## Exercise instructions:
Which lines fall between the line holding "What complete shape" and the line holding "[Two images are shown]", inclusive? Retype them exactly, without the pictures, and add nothing else.

Extracted records
[Start]

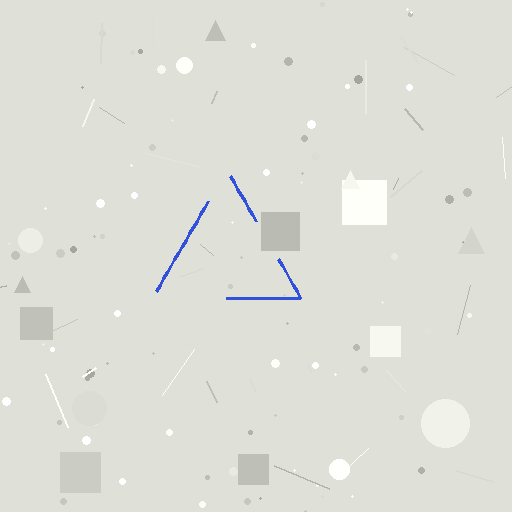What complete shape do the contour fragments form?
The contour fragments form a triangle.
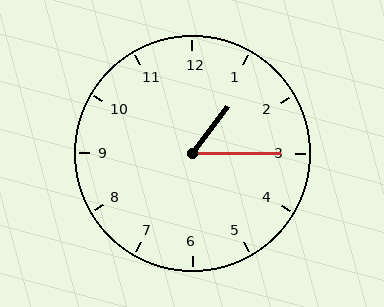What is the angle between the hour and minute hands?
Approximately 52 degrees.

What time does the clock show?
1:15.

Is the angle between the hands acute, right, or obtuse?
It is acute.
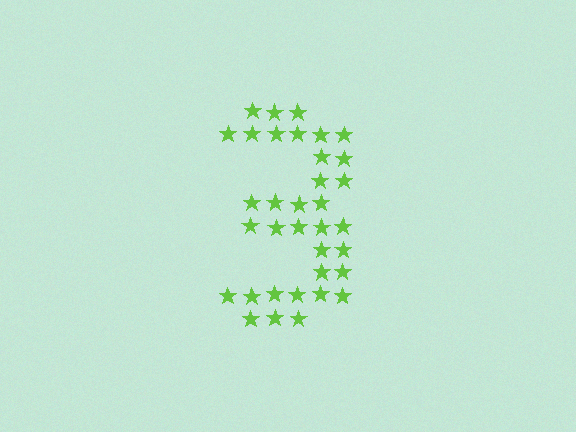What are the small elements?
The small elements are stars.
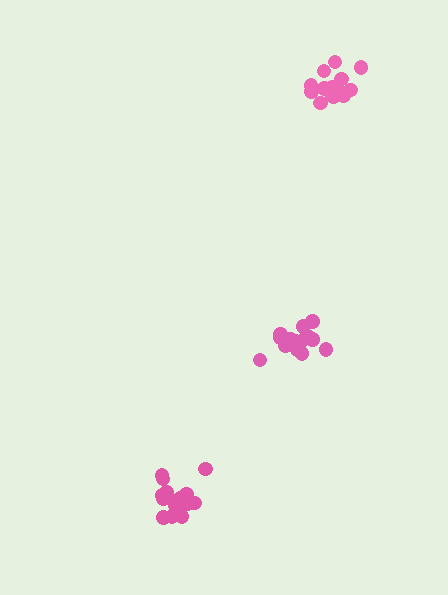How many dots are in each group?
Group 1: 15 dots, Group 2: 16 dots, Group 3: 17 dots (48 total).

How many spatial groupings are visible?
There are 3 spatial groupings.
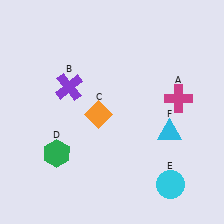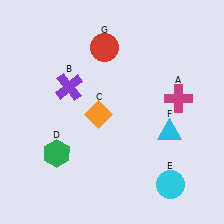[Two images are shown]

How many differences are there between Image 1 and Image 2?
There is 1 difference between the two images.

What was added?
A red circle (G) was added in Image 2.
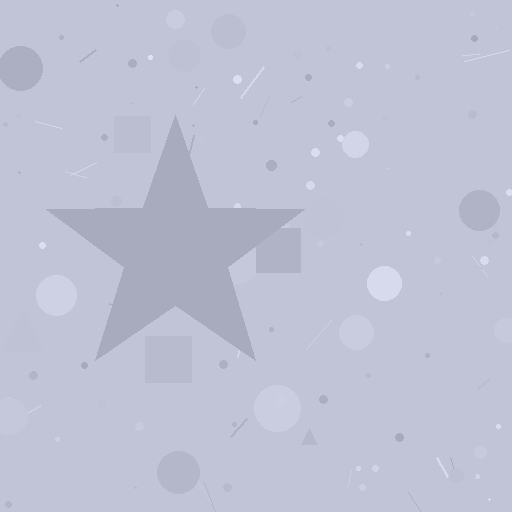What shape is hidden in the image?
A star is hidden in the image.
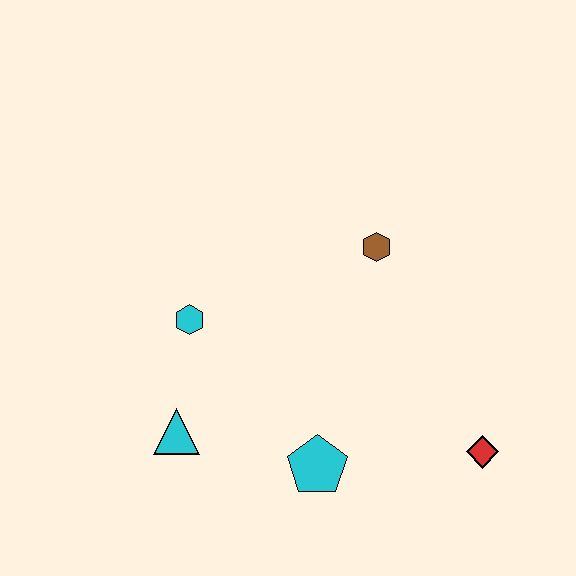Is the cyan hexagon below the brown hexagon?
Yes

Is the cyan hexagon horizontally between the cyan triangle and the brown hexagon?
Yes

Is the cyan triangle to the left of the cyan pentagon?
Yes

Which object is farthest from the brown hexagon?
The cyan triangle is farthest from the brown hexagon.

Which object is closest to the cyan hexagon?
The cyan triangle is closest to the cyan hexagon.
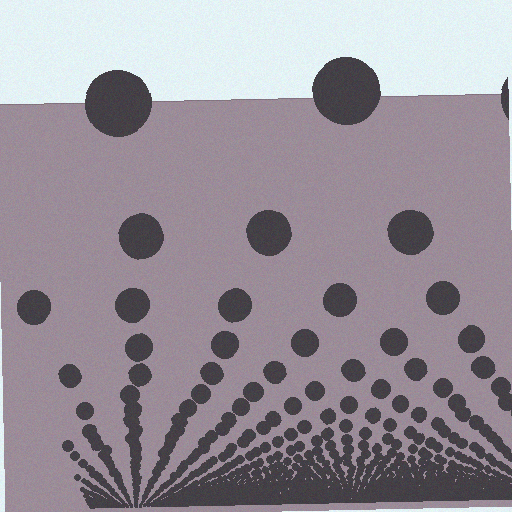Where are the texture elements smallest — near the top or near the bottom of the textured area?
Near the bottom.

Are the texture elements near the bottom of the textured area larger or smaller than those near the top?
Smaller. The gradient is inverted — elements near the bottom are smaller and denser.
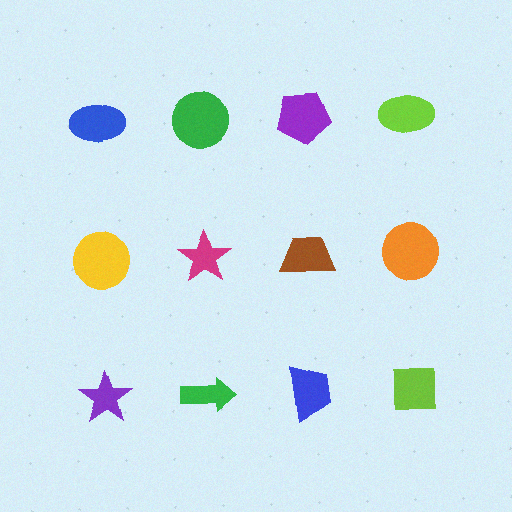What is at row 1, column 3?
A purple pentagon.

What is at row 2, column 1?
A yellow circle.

[End]
[Start]

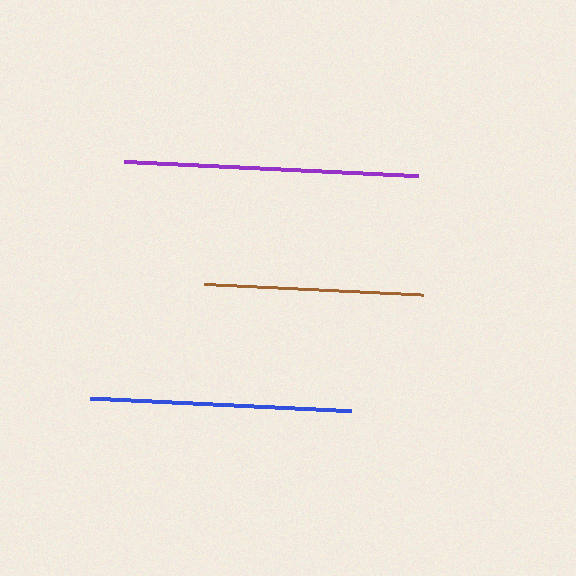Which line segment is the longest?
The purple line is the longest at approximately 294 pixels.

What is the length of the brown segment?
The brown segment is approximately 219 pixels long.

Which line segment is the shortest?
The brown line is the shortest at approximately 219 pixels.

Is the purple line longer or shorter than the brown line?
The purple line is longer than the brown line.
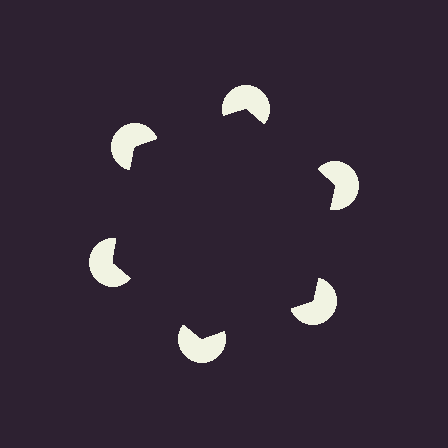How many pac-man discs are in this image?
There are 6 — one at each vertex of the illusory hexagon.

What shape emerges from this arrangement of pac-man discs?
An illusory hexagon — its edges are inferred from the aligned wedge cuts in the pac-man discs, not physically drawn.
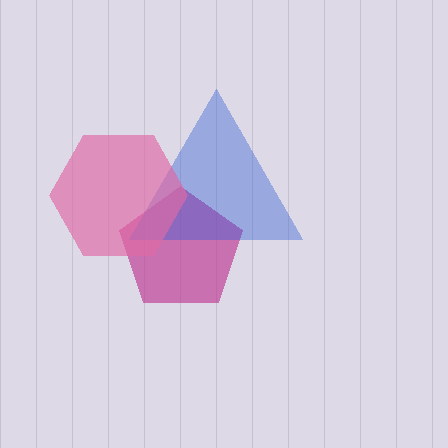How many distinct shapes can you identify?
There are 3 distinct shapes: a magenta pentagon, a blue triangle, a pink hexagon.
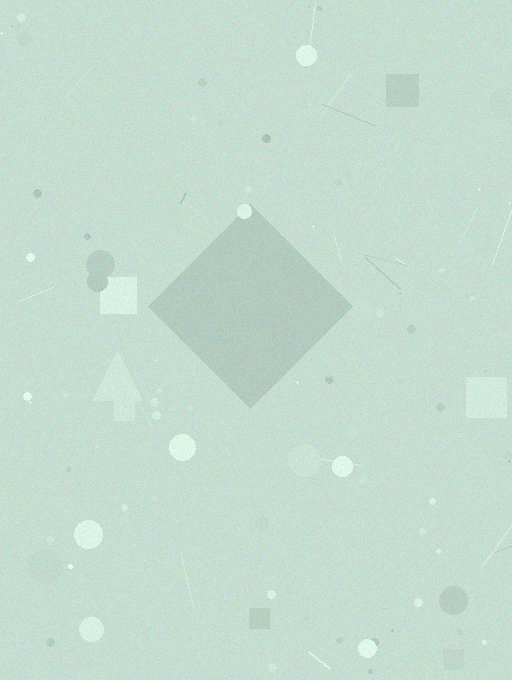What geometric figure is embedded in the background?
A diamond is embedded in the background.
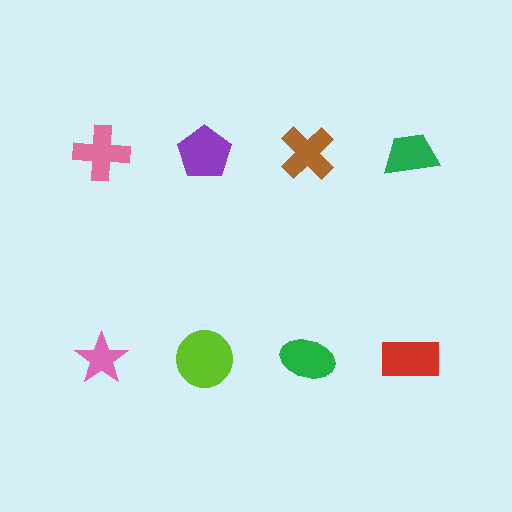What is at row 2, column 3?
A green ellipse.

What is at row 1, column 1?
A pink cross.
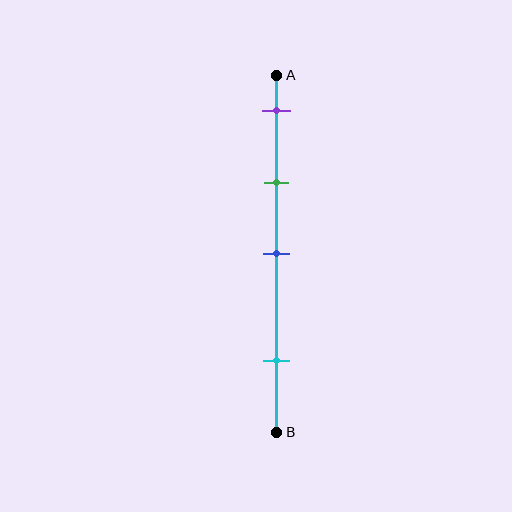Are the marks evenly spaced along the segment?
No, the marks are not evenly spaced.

[End]

## Written solution:
What complete shape do the contour fragments form?
The contour fragments form a triangle.
What is the angle between the hour and minute hands?
Approximately 52 degrees.

What time does the clock show?
1:15.

Is the angle between the hands acute, right, or obtuse?
It is acute.
What are the small elements?
The small elements are stars.
How many dots are in each group?
Group 1: 15 dots, Group 2: 16 dots, Group 3: 17 dots (48 total).

How many spatial groupings are visible?
There are 3 spatial groupings.
[Two images are shown]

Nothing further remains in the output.